Given instruction> For this exercise, output only the lines between the "How many pac-man" line and the "What are the small elements?" line, both of them included, and skip all pictures.

Geometric perception data
——————————

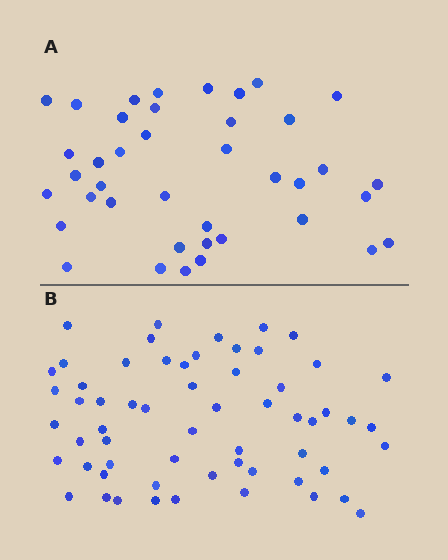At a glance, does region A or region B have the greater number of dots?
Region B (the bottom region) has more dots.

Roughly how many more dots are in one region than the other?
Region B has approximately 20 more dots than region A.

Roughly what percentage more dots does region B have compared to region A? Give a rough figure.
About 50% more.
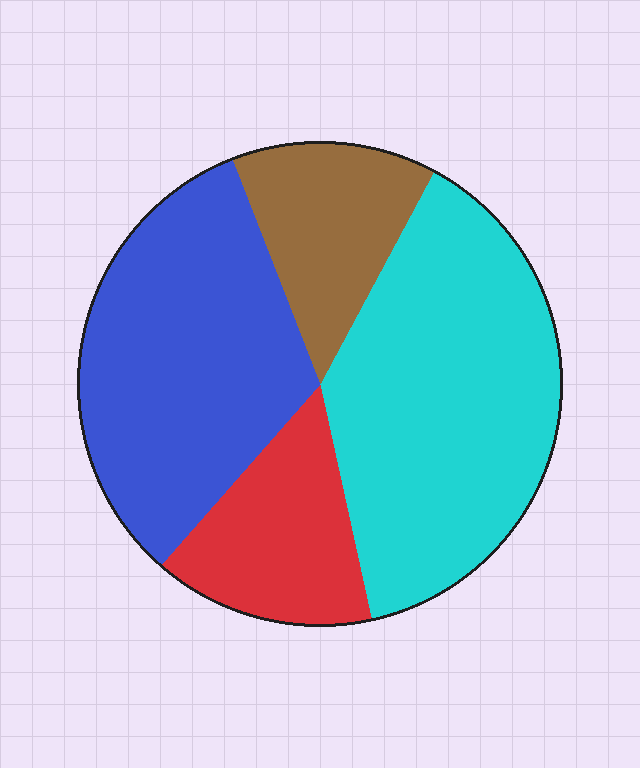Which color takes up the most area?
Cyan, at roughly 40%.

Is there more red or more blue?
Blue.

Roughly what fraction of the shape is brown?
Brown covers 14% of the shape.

——————————

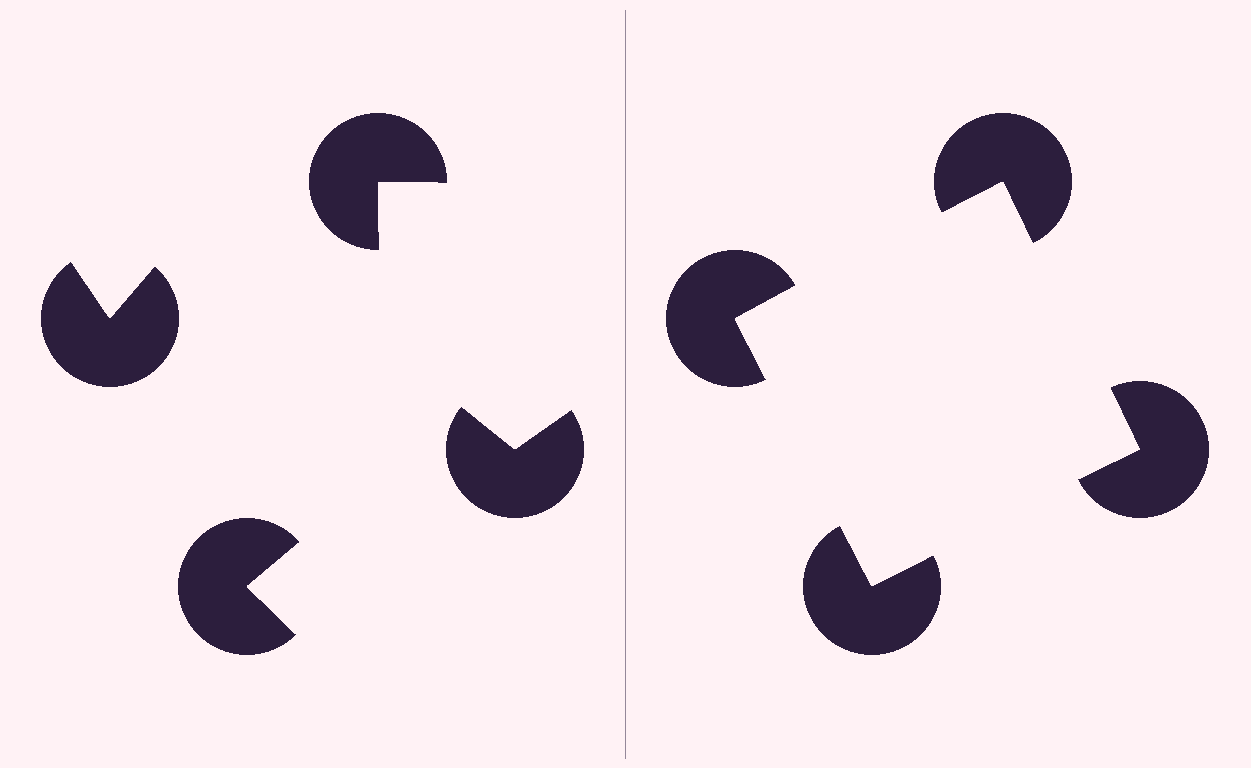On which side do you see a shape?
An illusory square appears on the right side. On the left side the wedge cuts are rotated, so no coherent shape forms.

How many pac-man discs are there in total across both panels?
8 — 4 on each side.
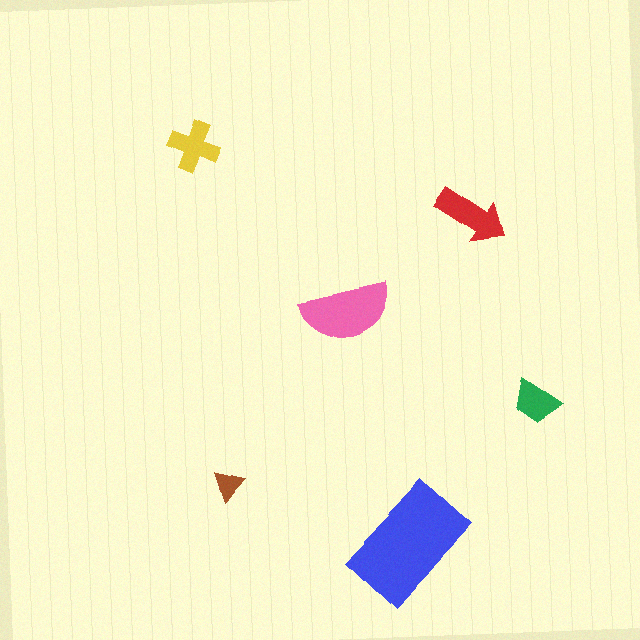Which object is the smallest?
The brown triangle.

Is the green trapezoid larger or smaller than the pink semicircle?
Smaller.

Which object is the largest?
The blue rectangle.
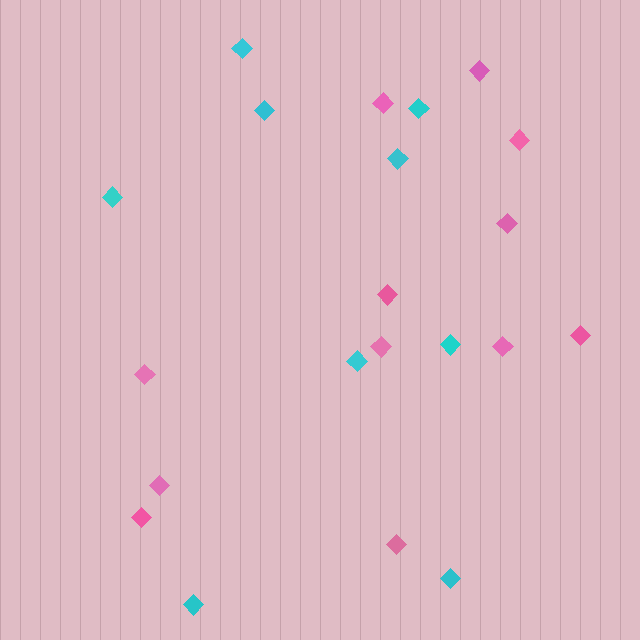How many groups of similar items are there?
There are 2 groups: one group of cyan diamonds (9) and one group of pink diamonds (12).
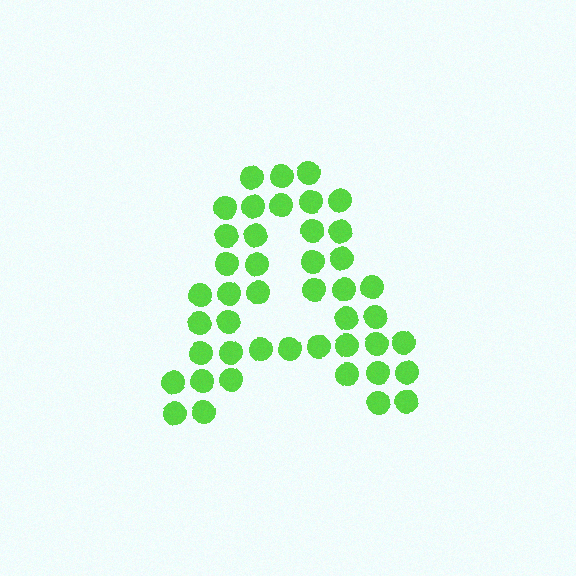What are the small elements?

——————————

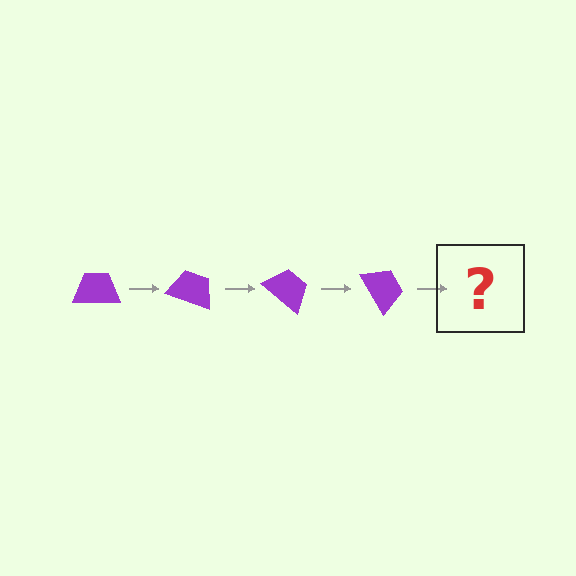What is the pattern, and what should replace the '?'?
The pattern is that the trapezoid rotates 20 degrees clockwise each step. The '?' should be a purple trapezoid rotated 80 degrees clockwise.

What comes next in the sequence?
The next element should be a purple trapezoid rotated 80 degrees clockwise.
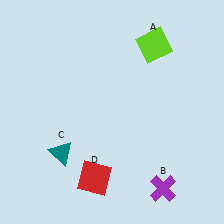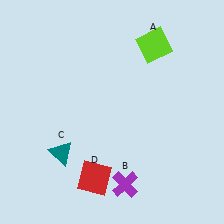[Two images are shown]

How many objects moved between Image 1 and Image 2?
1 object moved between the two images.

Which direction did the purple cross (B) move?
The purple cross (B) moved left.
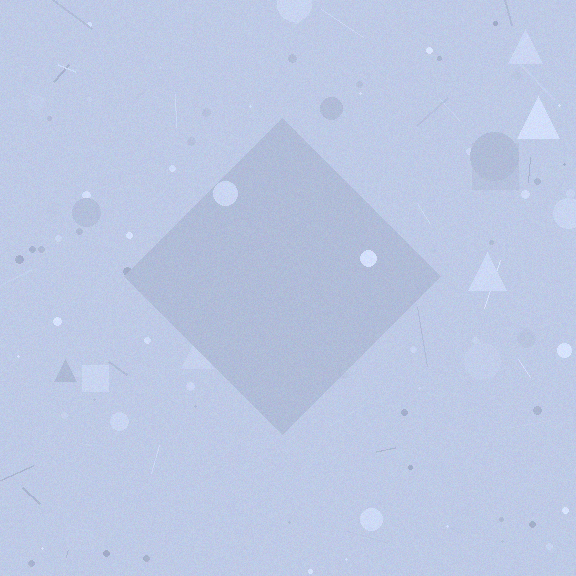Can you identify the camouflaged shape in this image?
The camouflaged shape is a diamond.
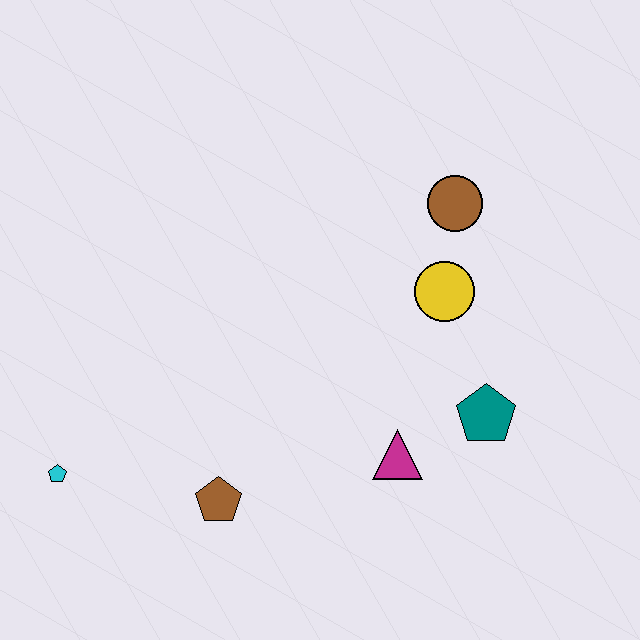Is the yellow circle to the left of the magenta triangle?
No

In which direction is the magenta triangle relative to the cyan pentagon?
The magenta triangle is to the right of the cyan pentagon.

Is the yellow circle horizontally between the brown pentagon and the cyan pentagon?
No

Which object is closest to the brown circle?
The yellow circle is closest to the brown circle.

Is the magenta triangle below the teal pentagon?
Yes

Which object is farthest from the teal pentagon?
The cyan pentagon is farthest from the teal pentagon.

——————————

The response>
How many pac-man discs are there in total across both panels?
8 — 4 on each side.
Which object is the smallest?
The brown triangle.

Is the green trapezoid larger or smaller than the pink semicircle?
Smaller.

Which object is the largest?
The blue rectangle.
How many groups of similar items are there?
There are 2 groups: one group of cyan diamonds (9) and one group of pink diamonds (12).
What are the small elements?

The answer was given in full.